Copy out the material below in full, but not its images.

▶ [Given records]
————————

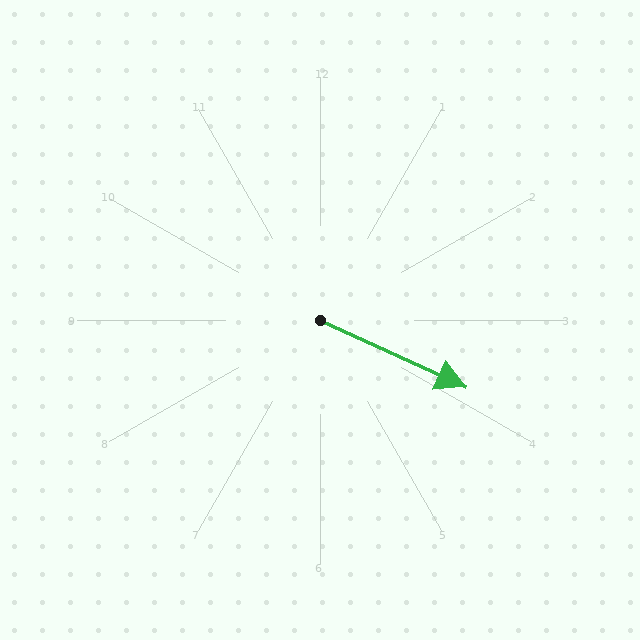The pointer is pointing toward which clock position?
Roughly 4 o'clock.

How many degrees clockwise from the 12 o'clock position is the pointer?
Approximately 115 degrees.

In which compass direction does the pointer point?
Southeast.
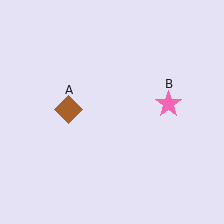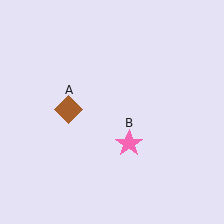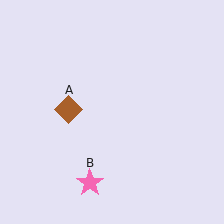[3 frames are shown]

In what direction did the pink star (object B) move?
The pink star (object B) moved down and to the left.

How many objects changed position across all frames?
1 object changed position: pink star (object B).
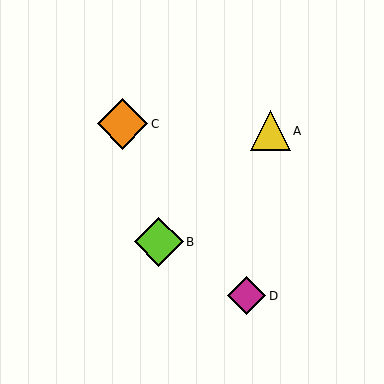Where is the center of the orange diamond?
The center of the orange diamond is at (123, 124).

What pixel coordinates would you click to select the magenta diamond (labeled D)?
Click at (246, 296) to select the magenta diamond D.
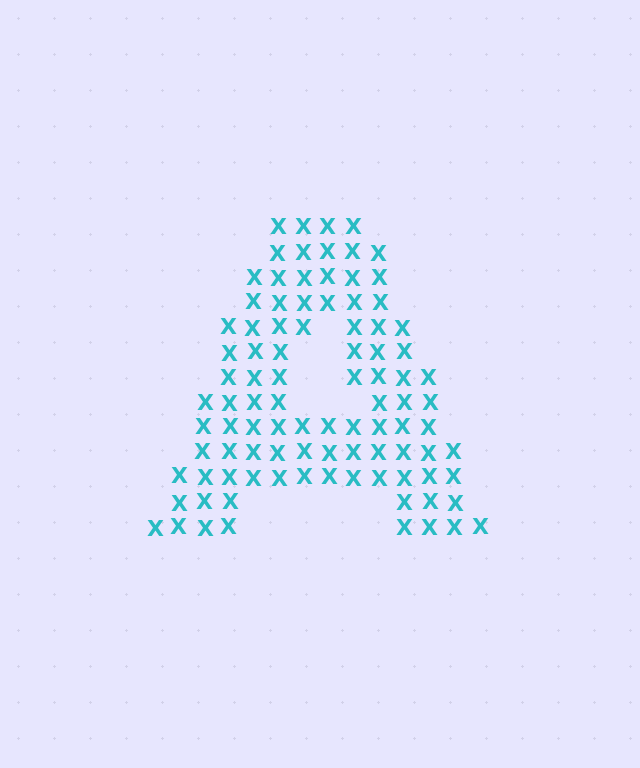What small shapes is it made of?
It is made of small letter X's.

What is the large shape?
The large shape is the letter A.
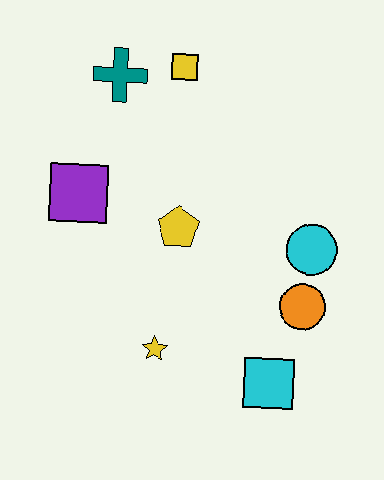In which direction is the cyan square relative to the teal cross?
The cyan square is below the teal cross.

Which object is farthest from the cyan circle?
The teal cross is farthest from the cyan circle.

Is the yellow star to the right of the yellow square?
No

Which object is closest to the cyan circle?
The orange circle is closest to the cyan circle.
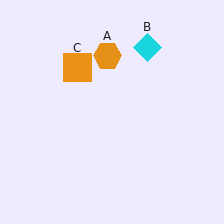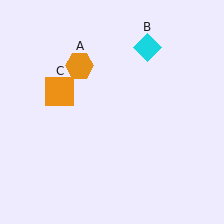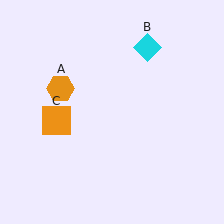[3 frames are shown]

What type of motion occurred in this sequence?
The orange hexagon (object A), orange square (object C) rotated counterclockwise around the center of the scene.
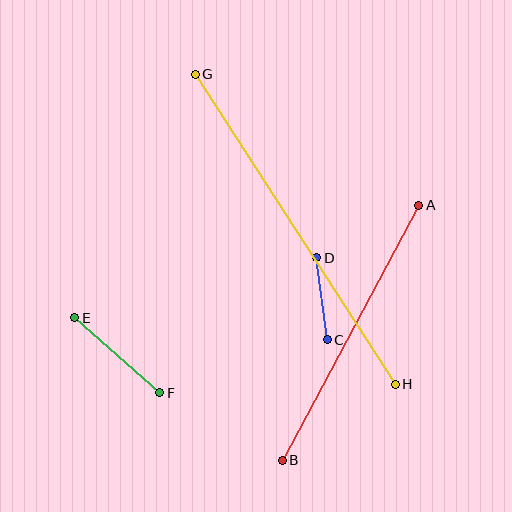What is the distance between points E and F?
The distance is approximately 113 pixels.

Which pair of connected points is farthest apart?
Points G and H are farthest apart.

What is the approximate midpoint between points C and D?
The midpoint is at approximately (322, 299) pixels.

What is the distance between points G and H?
The distance is approximately 369 pixels.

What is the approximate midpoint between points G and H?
The midpoint is at approximately (295, 229) pixels.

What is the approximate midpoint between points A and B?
The midpoint is at approximately (350, 333) pixels.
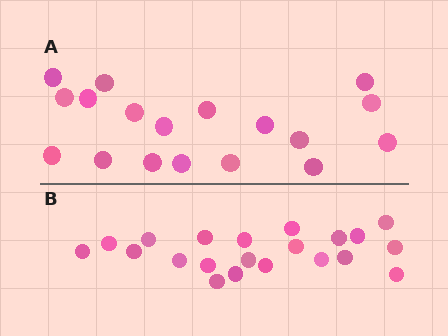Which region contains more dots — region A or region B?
Region B (the bottom region) has more dots.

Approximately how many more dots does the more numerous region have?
Region B has just a few more — roughly 2 or 3 more dots than region A.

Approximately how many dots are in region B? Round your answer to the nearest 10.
About 20 dots. (The exact count is 21, which rounds to 20.)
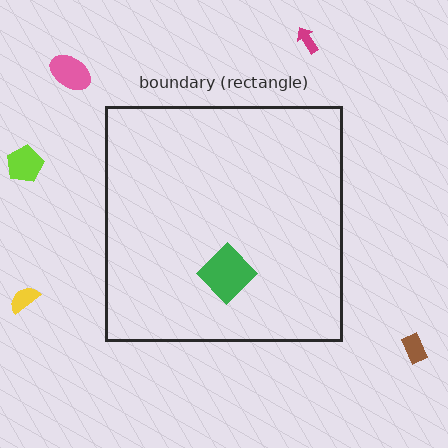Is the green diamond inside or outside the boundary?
Inside.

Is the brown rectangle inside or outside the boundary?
Outside.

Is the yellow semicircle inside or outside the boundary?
Outside.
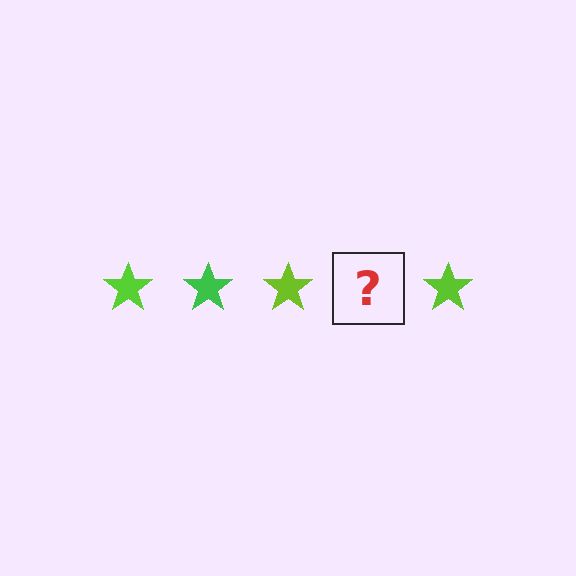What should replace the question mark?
The question mark should be replaced with a green star.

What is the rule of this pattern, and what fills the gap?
The rule is that the pattern cycles through lime, green stars. The gap should be filled with a green star.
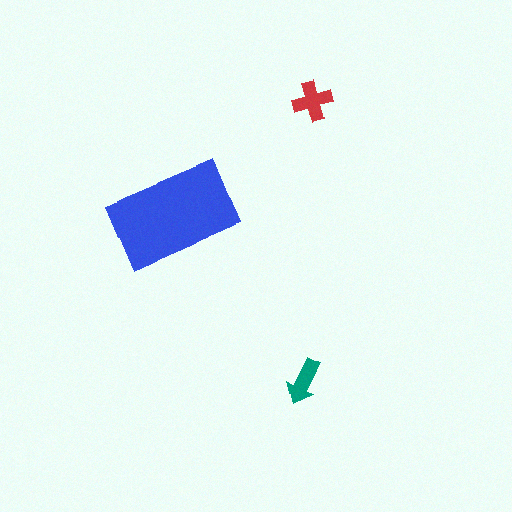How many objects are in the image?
There are 3 objects in the image.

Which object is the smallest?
The teal arrow.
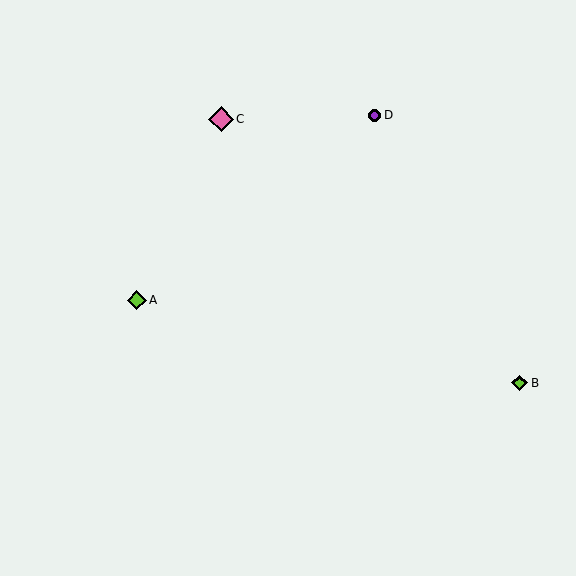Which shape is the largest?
The pink diamond (labeled C) is the largest.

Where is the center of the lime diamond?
The center of the lime diamond is at (520, 383).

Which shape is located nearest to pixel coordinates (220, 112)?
The pink diamond (labeled C) at (221, 119) is nearest to that location.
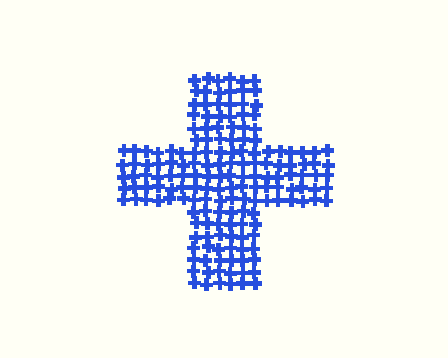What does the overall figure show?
The overall figure shows a cross.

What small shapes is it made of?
It is made of small crosses.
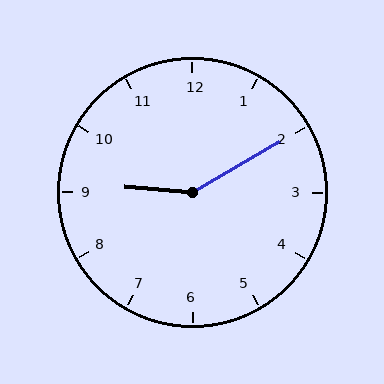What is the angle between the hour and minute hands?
Approximately 145 degrees.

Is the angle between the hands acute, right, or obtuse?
It is obtuse.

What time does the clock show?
9:10.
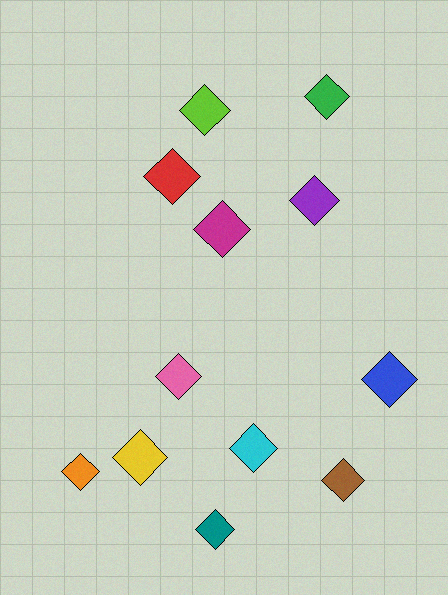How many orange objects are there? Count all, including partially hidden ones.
There is 1 orange object.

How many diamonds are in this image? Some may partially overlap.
There are 12 diamonds.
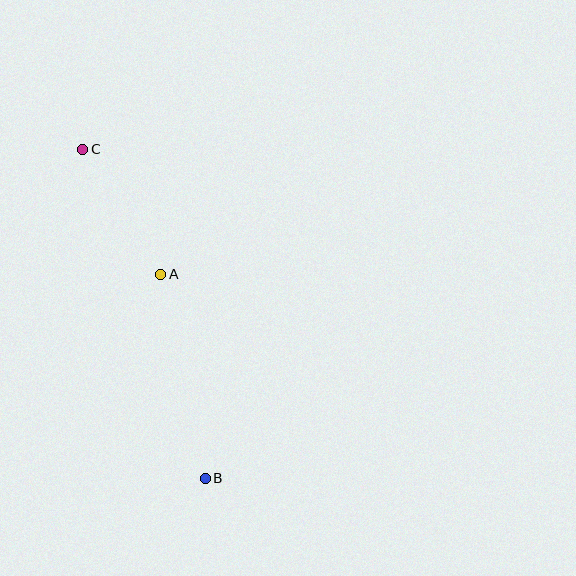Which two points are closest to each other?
Points A and C are closest to each other.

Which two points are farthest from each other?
Points B and C are farthest from each other.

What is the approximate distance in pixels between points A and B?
The distance between A and B is approximately 209 pixels.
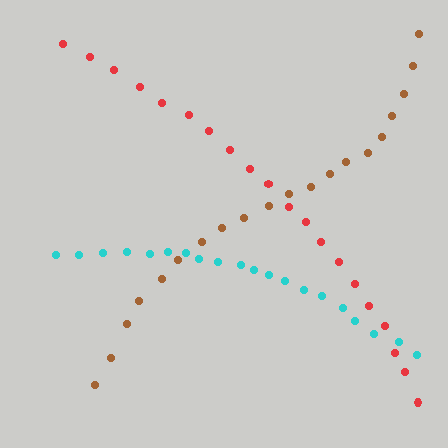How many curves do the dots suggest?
There are 3 distinct paths.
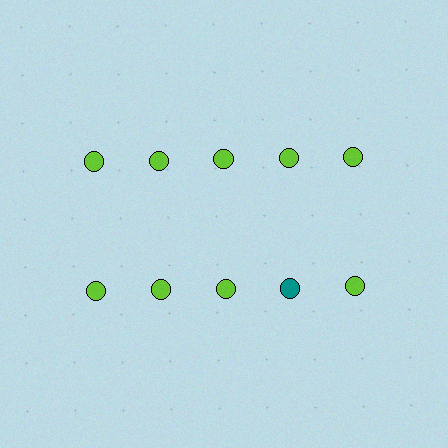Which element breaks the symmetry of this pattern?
The teal circle in the second row, second from right column breaks the symmetry. All other shapes are lime circles.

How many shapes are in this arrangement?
There are 10 shapes arranged in a grid pattern.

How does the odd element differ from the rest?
It has a different color: teal instead of lime.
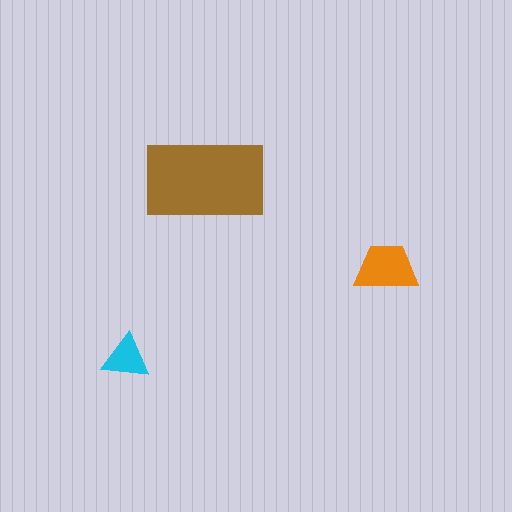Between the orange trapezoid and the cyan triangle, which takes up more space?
The orange trapezoid.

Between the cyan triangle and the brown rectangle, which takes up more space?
The brown rectangle.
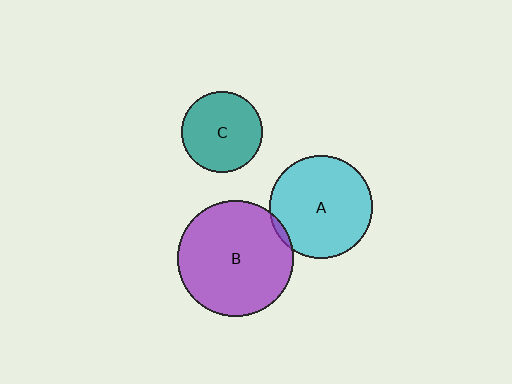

————————

▶ [Answer to this problem]
The pointer is pointing toward which clock position?
Roughly 4 o'clock.

How many degrees clockwise from the 12 o'clock position is the pointer?
Approximately 115 degrees.

In which compass direction does the pointer point?
Southeast.
[3 frames are shown]

In what direction did the pink star (object B) move?
The pink star (object B) moved down and to the left.

How many objects changed position across all frames?
1 object changed position: pink star (object B).
Where is the center of the orange diamond?
The center of the orange diamond is at (123, 124).

What pixel coordinates would you click to select the magenta diamond (labeled D)?
Click at (246, 296) to select the magenta diamond D.
What small shapes is it made of?
It is made of small letter X's.

What is the large shape?
The large shape is the letter A.
In which direction is the cyan square relative to the teal cross?
The cyan square is below the teal cross.

Which object is farthest from the cyan circle?
The teal cross is farthest from the cyan circle.

Is the yellow star to the right of the yellow square?
No

Which object is closest to the cyan circle?
The orange circle is closest to the cyan circle.
[3 frames are shown]

What type of motion occurred in this sequence?
The orange hexagon (object A), orange square (object C) rotated counterclockwise around the center of the scene.
What is the distance between points E and F?
The distance is approximately 113 pixels.

Which pair of connected points is farthest apart?
Points G and H are farthest apart.

What is the approximate midpoint between points C and D?
The midpoint is at approximately (322, 299) pixels.

What is the distance between points G and H?
The distance is approximately 369 pixels.

What is the approximate midpoint between points G and H?
The midpoint is at approximately (295, 229) pixels.

What is the approximate midpoint between points A and B?
The midpoint is at approximately (350, 333) pixels.
Which region contains more dots — region A or region B?
Region B (the bottom region) has more dots.

Approximately how many more dots does the more numerous region have?
Region B has just a few more — roughly 2 or 3 more dots than region A.

Approximately how many dots are in region B? Round your answer to the nearest 10.
About 20 dots. (The exact count is 21, which rounds to 20.)
Is the green diamond inside or outside the boundary?
Inside.

Is the brown rectangle inside or outside the boundary?
Outside.

Is the yellow semicircle inside or outside the boundary?
Outside.
What should replace the question mark?
The question mark should be replaced with a green star.

What is the rule of this pattern, and what fills the gap?
The rule is that the pattern cycles through lime, green stars. The gap should be filled with a green star.
How many objects are in the image?
There are 3 objects in the image.

Which object is the smallest?
The teal arrow.
Which shape is the largest?
The pink diamond (labeled C) is the largest.

Where is the center of the lime diamond?
The center of the lime diamond is at (520, 383).

Which shape is located nearest to pixel coordinates (220, 112)?
The pink diamond (labeled C) at (221, 119) is nearest to that location.
What does the overall figure show?
The overall figure shows a cross.

What small shapes is it made of?
It is made of small crosses.
What is the angle between the hour and minute hands?
Approximately 145 degrees.

Is the angle between the hands acute, right, or obtuse?
It is obtuse.

What time does the clock show?
9:10.
How many orange objects are there? Count all, including partially hidden ones.
There is 1 orange object.

How many diamonds are in this image? Some may partially overlap.
There are 12 diamonds.
Which two points are closest to each other?
Points A and C are closest to each other.

Which two points are farthest from each other?
Points B and C are farthest from each other.

What is the approximate distance in pixels between points A and B?
The distance between A and B is approximately 209 pixels.
How many curves do the dots suggest?
There are 3 distinct paths.
Which element breaks the symmetry of this pattern?
The teal circle in the second row, second from right column breaks the symmetry. All other shapes are lime circles.

How many shapes are in this arrangement?
There are 10 shapes arranged in a grid pattern.

How does the odd element differ from the rest?
It has a different color: teal instead of lime.
Between the orange trapezoid and the cyan triangle, which takes up more space?
The orange trapezoid.

Between the cyan triangle and the brown rectangle, which takes up more space?
The brown rectangle.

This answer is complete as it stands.